+++ MATERIAL PROVIDED

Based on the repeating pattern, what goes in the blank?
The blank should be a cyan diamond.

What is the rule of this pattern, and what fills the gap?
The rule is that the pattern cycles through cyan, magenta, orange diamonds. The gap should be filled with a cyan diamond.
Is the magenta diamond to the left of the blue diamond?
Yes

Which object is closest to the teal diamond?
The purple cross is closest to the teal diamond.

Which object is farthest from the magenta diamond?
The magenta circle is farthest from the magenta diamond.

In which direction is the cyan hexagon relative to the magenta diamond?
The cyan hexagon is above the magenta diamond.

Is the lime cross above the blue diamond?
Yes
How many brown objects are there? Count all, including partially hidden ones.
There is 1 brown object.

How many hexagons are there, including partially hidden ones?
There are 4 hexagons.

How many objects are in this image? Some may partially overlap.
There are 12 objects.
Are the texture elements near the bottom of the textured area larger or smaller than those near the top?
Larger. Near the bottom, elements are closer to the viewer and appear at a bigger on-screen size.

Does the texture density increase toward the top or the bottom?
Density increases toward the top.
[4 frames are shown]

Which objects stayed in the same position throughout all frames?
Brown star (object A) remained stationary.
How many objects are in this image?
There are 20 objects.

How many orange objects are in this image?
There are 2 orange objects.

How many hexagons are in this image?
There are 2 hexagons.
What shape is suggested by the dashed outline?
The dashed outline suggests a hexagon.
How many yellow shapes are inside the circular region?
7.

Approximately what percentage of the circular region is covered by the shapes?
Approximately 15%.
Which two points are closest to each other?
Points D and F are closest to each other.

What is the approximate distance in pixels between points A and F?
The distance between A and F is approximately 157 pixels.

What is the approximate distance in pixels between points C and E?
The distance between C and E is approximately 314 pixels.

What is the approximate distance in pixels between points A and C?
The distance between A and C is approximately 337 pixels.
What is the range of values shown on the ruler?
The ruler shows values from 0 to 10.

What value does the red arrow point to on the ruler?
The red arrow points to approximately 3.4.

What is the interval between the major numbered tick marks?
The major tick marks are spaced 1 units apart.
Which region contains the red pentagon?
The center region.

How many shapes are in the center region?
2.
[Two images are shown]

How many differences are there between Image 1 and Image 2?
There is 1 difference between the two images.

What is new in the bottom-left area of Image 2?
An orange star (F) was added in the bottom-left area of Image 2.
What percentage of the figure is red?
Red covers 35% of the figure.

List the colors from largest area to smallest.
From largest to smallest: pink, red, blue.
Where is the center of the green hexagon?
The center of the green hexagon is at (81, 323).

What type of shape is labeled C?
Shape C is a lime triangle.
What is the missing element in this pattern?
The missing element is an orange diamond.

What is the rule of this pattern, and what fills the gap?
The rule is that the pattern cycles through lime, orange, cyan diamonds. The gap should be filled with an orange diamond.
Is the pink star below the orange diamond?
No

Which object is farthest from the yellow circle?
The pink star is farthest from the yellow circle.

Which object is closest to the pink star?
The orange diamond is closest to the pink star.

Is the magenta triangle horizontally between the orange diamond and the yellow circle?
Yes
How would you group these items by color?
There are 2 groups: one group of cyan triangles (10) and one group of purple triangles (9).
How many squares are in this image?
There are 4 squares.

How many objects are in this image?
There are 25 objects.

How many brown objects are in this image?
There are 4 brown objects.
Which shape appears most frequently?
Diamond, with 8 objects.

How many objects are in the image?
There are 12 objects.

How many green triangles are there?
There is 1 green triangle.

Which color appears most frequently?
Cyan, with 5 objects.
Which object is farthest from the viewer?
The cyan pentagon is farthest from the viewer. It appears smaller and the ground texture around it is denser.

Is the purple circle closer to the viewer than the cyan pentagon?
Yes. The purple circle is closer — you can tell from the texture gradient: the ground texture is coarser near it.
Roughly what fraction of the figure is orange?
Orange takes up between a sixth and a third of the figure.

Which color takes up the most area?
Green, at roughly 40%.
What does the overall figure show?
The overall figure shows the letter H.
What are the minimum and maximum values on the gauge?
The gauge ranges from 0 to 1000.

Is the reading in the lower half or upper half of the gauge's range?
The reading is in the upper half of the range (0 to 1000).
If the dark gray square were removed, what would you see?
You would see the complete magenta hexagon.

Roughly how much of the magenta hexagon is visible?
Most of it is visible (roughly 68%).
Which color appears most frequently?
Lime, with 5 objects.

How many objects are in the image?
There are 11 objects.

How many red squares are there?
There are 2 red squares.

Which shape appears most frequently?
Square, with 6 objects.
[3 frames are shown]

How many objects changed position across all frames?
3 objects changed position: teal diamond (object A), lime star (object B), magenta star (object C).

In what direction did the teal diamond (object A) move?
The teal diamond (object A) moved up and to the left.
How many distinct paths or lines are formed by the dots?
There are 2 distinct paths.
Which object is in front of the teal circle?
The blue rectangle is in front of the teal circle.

++++++

[TASK TO CARRY OUT] Reproduce the data shown above exactly.

[PROBLEM SOLUTION]
Based on the repeating pattern, what goes in the blank?
The blank should be a cyan diamond.

What is the rule of this pattern, and what fills the gap?
The rule is that the pattern cycles through cyan, magenta, orange diamonds. The gap should be filled with a cyan diamond.
Is the magenta diamond to the left of the blue diamond?
Yes

Which object is closest to the teal diamond?
The purple cross is closest to the teal diamond.

Which object is farthest from the magenta diamond?
The magenta circle is farthest from the magenta diamond.

In which direction is the cyan hexagon relative to the magenta diamond?
The cyan hexagon is above the magenta diamond.

Is the lime cross above the blue diamond?
Yes
How many brown objects are there? Count all, including partially hidden ones.
There is 1 brown object.

How many hexagons are there, including partially hidden ones?
There are 4 hexagons.

How many objects are in this image? Some may partially overlap.
There are 12 objects.
Are the texture elements near the bottom of the textured area larger or smaller than those near the top?
Larger. Near the bottom, elements are closer to the viewer and appear at a bigger on-screen size.

Does the texture density increase toward the top or the bottom?
Density increases toward the top.
[4 frames are shown]

Which objects stayed in the same position throughout all frames?
Brown star (object A) remained stationary.
How many objects are in this image?
There are 20 objects.

How many orange objects are in this image?
There are 2 orange objects.

How many hexagons are in this image?
There are 2 hexagons.
What shape is suggested by the dashed outline?
The dashed outline suggests a hexagon.
How many yellow shapes are inside the circular region?
7.

Approximately what percentage of the circular region is covered by the shapes?
Approximately 15%.
Which two points are closest to each other?
Points D and F are closest to each other.

What is the approximate distance in pixels between points A and F?
The distance between A and F is approximately 157 pixels.

What is the approximate distance in pixels between points C and E?
The distance between C and E is approximately 314 pixels.

What is the approximate distance in pixels between points A and C?
The distance between A and C is approximately 337 pixels.
What is the range of values shown on the ruler?
The ruler shows values from 0 to 10.

What value does the red arrow point to on the ruler?
The red arrow points to approximately 3.4.

What is the interval between the major numbered tick marks?
The major tick marks are spaced 1 units apart.
Which region contains the red pentagon?
The center region.

How many shapes are in the center region?
2.
[Two images are shown]

How many differences are there between Image 1 and Image 2?
There is 1 difference between the two images.

What is new in the bottom-left area of Image 2?
An orange star (F) was added in the bottom-left area of Image 2.
What percentage of the figure is red?
Red covers 35% of the figure.

List the colors from largest area to smallest.
From largest to smallest: pink, red, blue.
Where is the center of the green hexagon?
The center of the green hexagon is at (81, 323).

What type of shape is labeled C?
Shape C is a lime triangle.
What is the missing element in this pattern?
The missing element is an orange diamond.

What is the rule of this pattern, and what fills the gap?
The rule is that the pattern cycles through lime, orange, cyan diamonds. The gap should be filled with an orange diamond.
Is the pink star below the orange diamond?
No

Which object is farthest from the yellow circle?
The pink star is farthest from the yellow circle.

Which object is closest to the pink star?
The orange diamond is closest to the pink star.

Is the magenta triangle horizontally between the orange diamond and the yellow circle?
Yes
How would you group these items by color?
There are 2 groups: one group of cyan triangles (10) and one group of purple triangles (9).
How many squares are in this image?
There are 4 squares.

How many objects are in this image?
There are 25 objects.

How many brown objects are in this image?
There are 4 brown objects.
Which shape appears most frequently?
Diamond, with 8 objects.

How many objects are in the image?
There are 12 objects.

How many green triangles are there?
There is 1 green triangle.

Which color appears most frequently?
Cyan, with 5 objects.
Which object is farthest from the viewer?
The cyan pentagon is farthest from the viewer. It appears smaller and the ground texture around it is denser.

Is the purple circle closer to the viewer than the cyan pentagon?
Yes. The purple circle is closer — you can tell from the texture gradient: the ground texture is coarser near it.
Roughly what fraction of the figure is orange?
Orange takes up between a sixth and a third of the figure.

Which color takes up the most area?
Green, at roughly 40%.
What does the overall figure show?
The overall figure shows the letter H.
What are the minimum and maximum values on the gauge?
The gauge ranges from 0 to 1000.

Is the reading in the lower half or upper half of the gauge's range?
The reading is in the upper half of the range (0 to 1000).
If the dark gray square were removed, what would you see?
You would see the complete magenta hexagon.

Roughly how much of the magenta hexagon is visible?
Most of it is visible (roughly 68%).
Which color appears most frequently?
Lime, with 5 objects.

How many objects are in the image?
There are 11 objects.

How many red squares are there?
There are 2 red squares.

Which shape appears most frequently?
Square, with 6 objects.
[3 frames are shown]

How many objects changed position across all frames?
3 objects changed position: teal diamond (object A), lime star (object B), magenta star (object C).

In what direction did the teal diamond (object A) move?
The teal diamond (object A) moved up and to the left.
How many distinct paths or lines are formed by the dots?
There are 2 distinct paths.
Which object is in front of the teal circle?
The blue rectangle is in front of the teal circle.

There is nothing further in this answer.